> _The exercise_
Leaving out the pictures, retype the lines from the beginning of the listing through the line containing "[4 frames are shown]".

> _Dataset rows_
——

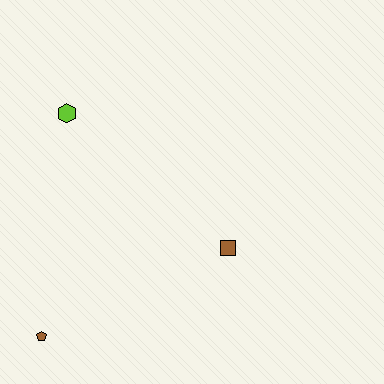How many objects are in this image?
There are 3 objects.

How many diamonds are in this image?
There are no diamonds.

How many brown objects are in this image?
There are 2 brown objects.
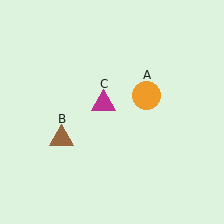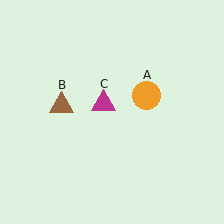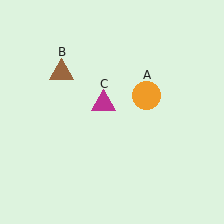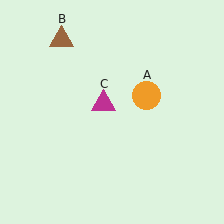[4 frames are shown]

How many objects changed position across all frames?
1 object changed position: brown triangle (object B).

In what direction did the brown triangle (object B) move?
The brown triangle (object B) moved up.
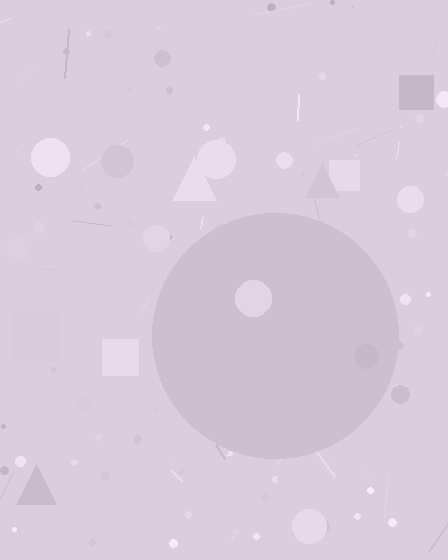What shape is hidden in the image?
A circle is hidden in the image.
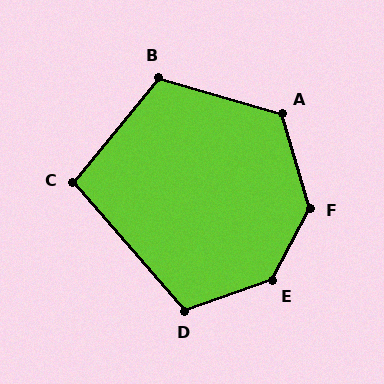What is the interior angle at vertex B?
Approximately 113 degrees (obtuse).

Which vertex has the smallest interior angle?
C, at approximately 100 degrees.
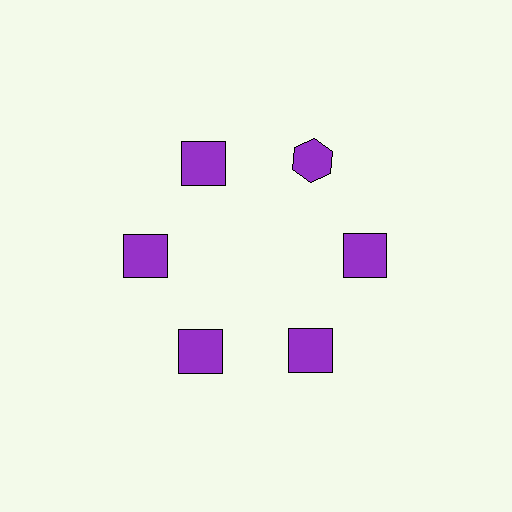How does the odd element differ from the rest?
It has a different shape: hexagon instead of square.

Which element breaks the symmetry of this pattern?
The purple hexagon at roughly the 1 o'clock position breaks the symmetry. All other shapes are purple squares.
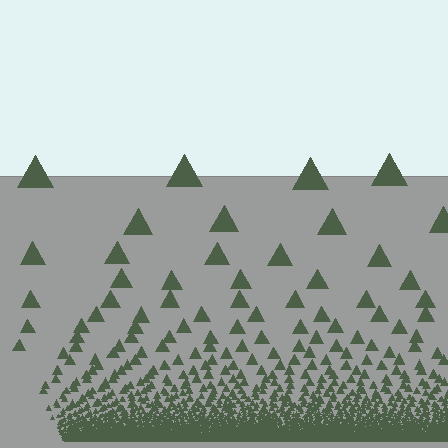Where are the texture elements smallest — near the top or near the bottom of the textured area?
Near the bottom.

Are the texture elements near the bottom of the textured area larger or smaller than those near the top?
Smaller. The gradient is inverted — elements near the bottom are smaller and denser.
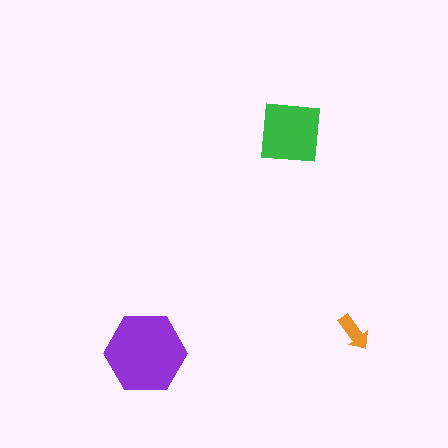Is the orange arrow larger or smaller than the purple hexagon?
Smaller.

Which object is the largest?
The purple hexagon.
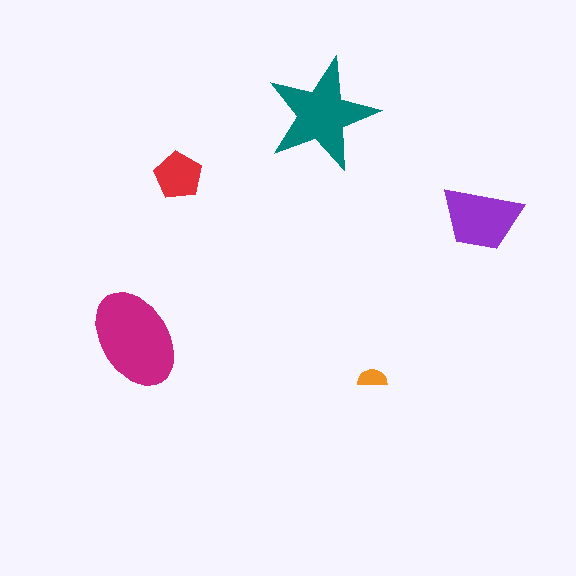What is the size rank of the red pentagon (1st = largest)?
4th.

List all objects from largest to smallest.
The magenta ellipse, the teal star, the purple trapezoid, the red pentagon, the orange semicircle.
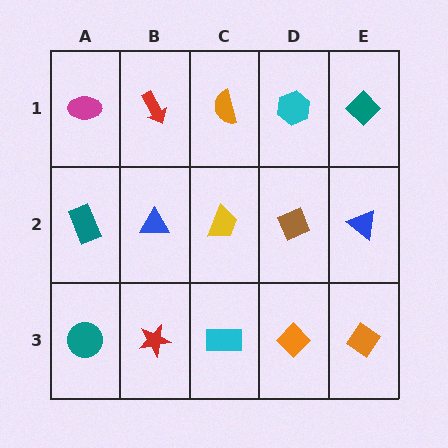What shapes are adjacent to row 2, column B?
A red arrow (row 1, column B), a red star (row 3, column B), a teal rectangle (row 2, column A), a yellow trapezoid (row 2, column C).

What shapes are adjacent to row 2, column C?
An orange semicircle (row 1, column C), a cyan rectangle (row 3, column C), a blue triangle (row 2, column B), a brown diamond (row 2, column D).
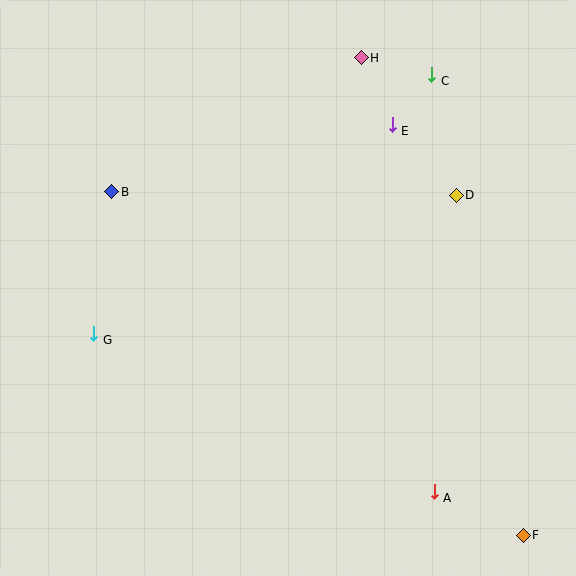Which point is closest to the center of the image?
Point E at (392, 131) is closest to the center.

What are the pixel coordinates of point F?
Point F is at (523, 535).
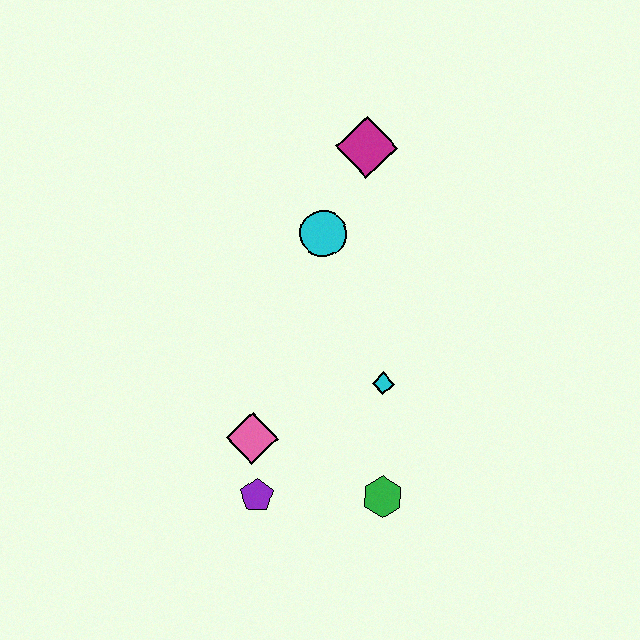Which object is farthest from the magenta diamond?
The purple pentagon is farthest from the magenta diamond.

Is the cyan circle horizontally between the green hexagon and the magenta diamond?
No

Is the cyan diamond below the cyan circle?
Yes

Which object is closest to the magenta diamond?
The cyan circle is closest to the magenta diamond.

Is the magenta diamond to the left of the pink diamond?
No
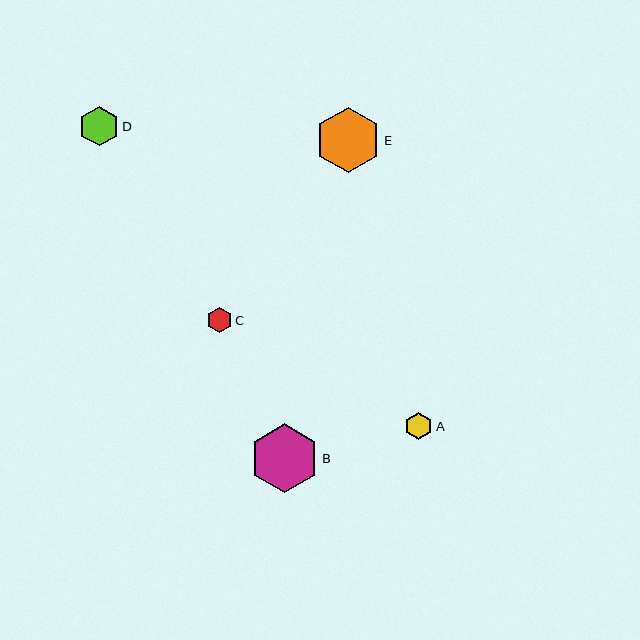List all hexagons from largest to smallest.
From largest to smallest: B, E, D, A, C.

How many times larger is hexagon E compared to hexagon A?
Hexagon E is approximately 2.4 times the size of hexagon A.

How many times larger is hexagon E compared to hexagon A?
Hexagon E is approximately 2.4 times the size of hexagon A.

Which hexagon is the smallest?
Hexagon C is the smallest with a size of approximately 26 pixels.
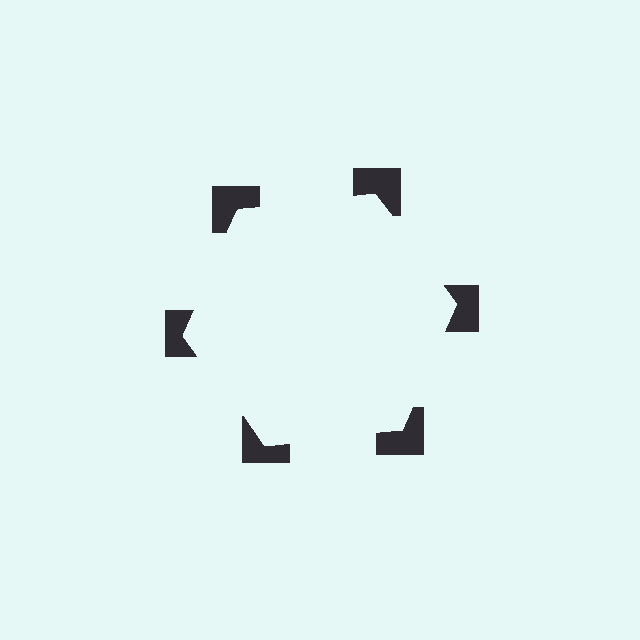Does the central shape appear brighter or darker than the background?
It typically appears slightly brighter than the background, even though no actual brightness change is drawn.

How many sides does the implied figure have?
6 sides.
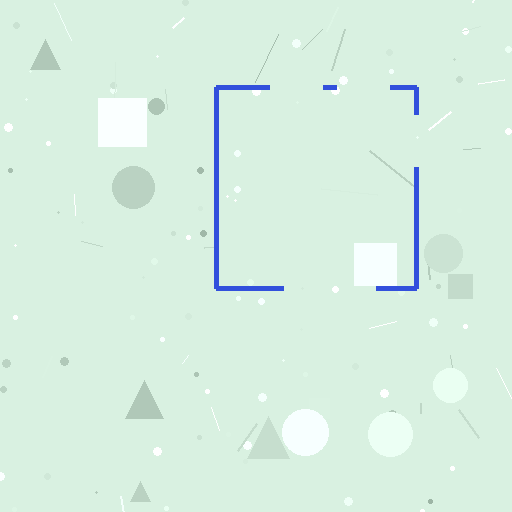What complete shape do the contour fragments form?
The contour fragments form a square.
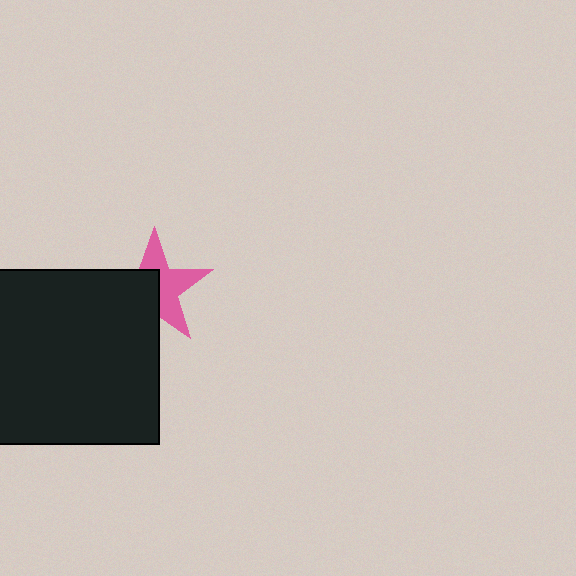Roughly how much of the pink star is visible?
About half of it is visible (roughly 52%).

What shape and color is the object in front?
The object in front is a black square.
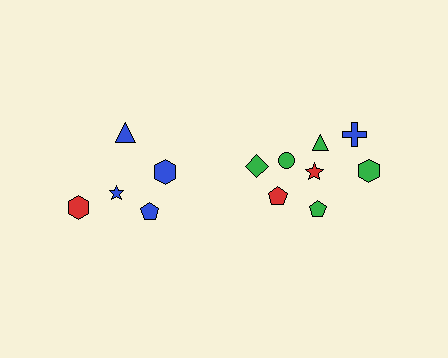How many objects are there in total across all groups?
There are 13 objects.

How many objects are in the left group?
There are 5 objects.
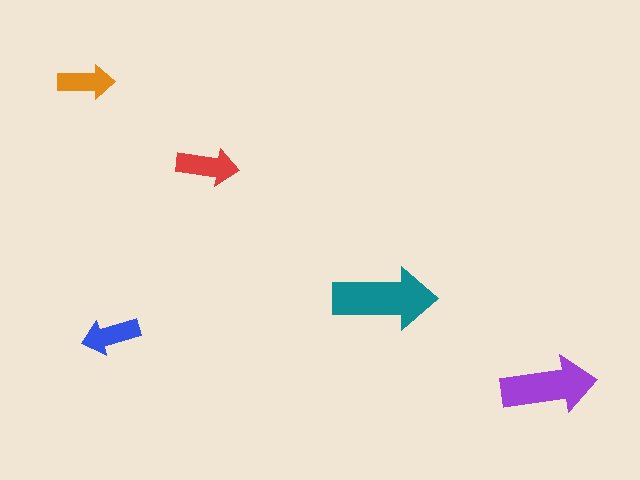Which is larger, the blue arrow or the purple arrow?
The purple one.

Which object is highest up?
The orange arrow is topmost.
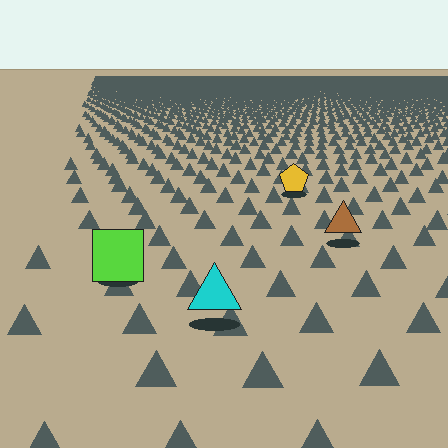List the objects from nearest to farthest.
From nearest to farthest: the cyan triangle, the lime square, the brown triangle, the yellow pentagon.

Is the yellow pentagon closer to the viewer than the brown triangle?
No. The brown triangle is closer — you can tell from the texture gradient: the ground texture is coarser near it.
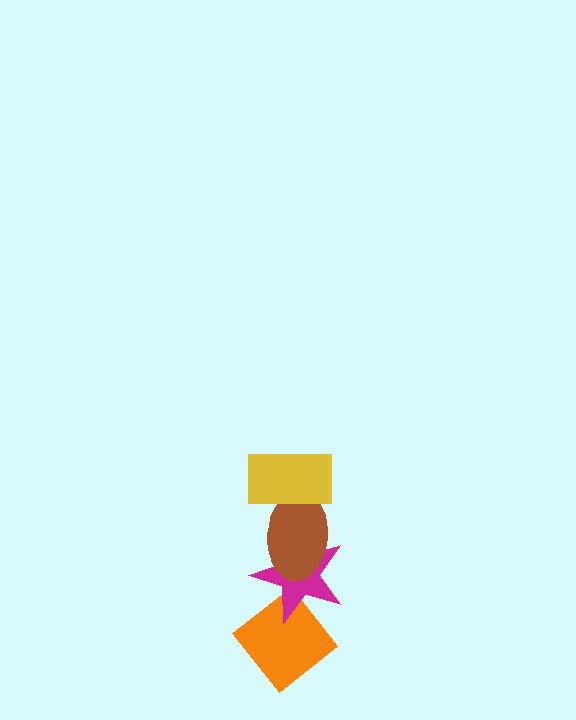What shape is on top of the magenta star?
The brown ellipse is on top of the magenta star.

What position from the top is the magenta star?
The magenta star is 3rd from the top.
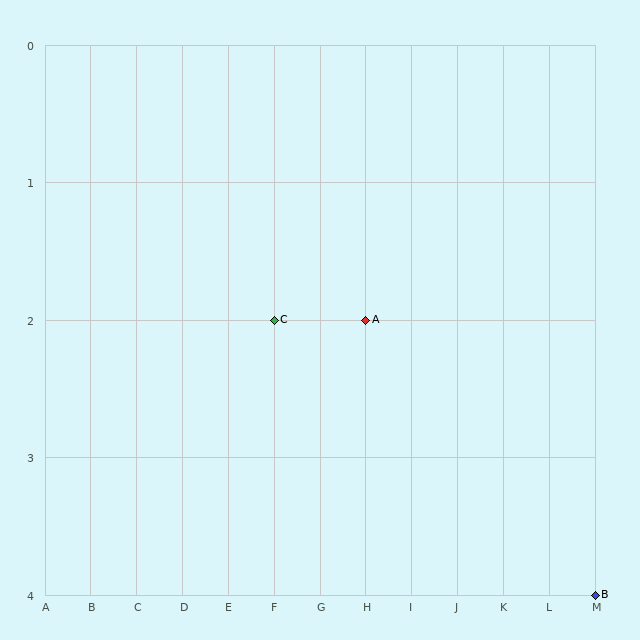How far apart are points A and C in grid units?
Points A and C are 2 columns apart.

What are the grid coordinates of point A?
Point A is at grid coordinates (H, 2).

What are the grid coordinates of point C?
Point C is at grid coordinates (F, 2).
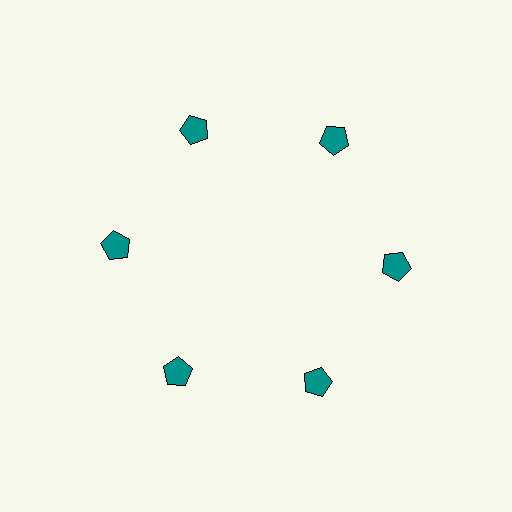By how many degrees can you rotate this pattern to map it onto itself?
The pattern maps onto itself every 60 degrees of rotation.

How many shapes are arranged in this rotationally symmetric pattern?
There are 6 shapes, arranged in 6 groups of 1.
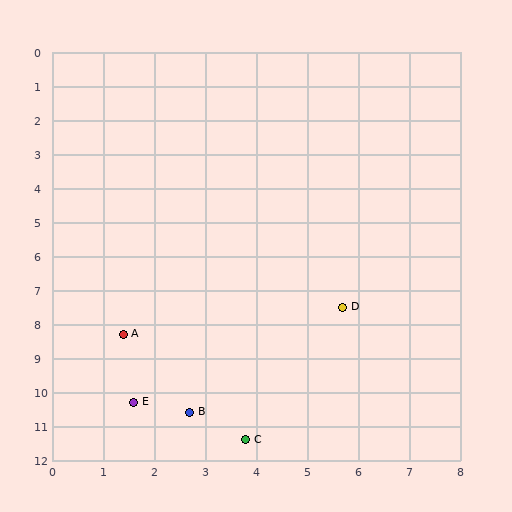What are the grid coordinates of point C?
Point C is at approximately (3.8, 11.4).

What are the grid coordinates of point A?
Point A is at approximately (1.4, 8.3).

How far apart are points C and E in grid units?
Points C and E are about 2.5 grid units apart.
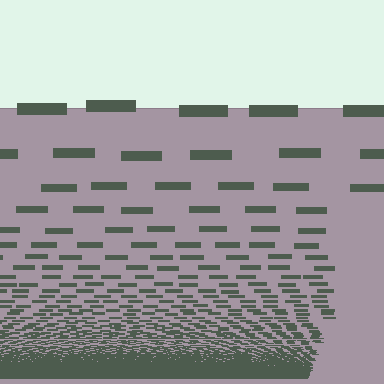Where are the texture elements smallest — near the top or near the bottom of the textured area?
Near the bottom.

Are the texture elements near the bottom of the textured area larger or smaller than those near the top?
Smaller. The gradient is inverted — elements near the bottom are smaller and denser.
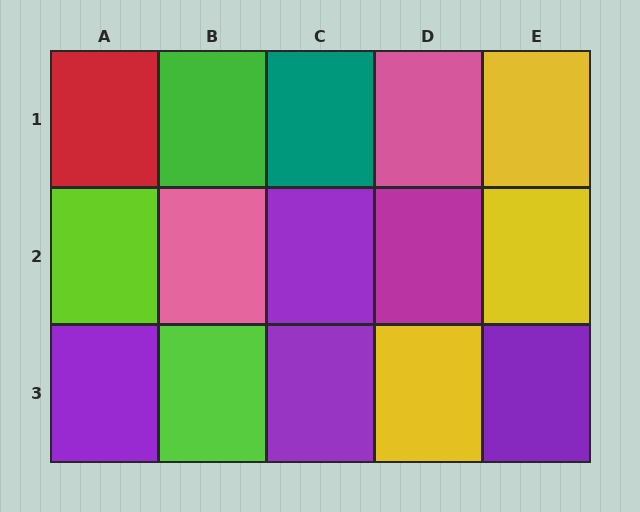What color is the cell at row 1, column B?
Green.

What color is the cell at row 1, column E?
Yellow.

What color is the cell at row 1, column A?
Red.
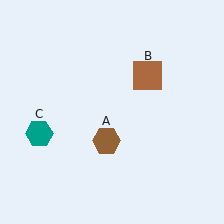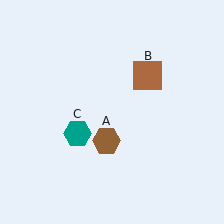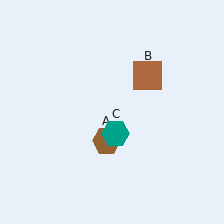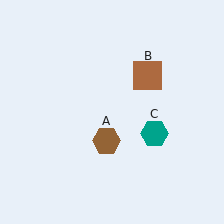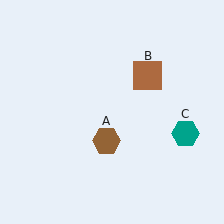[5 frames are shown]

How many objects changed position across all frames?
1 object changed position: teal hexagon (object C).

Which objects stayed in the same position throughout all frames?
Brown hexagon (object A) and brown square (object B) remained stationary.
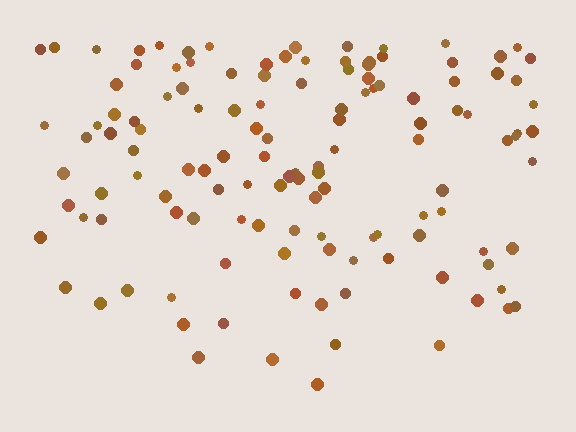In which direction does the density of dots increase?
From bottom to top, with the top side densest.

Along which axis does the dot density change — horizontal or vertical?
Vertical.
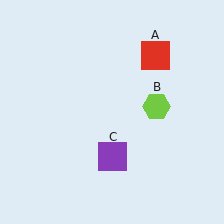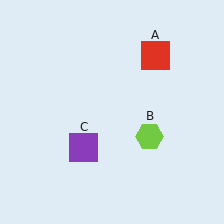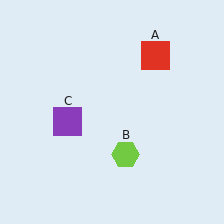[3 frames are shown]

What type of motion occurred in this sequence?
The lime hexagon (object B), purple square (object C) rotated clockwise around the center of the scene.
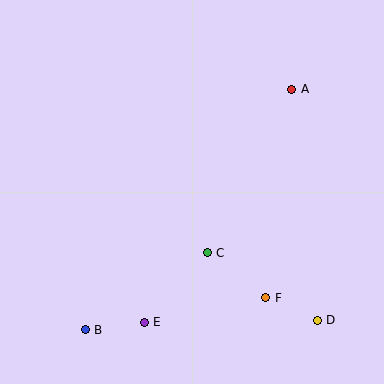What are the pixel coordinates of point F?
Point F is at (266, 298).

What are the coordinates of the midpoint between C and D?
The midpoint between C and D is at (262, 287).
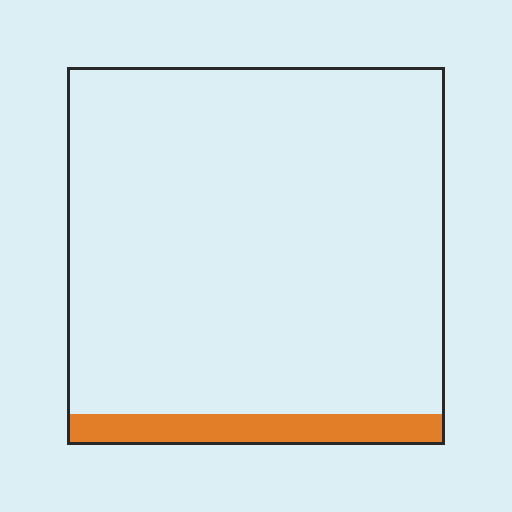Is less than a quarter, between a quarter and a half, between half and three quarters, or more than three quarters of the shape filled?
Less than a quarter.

——

> _Written response_
How many objects are in this image?
There are 3 objects.

How many diamonds are in this image?
There are no diamonds.

How many brown objects are in this image?
There are 2 brown objects.
[4 frames are shown]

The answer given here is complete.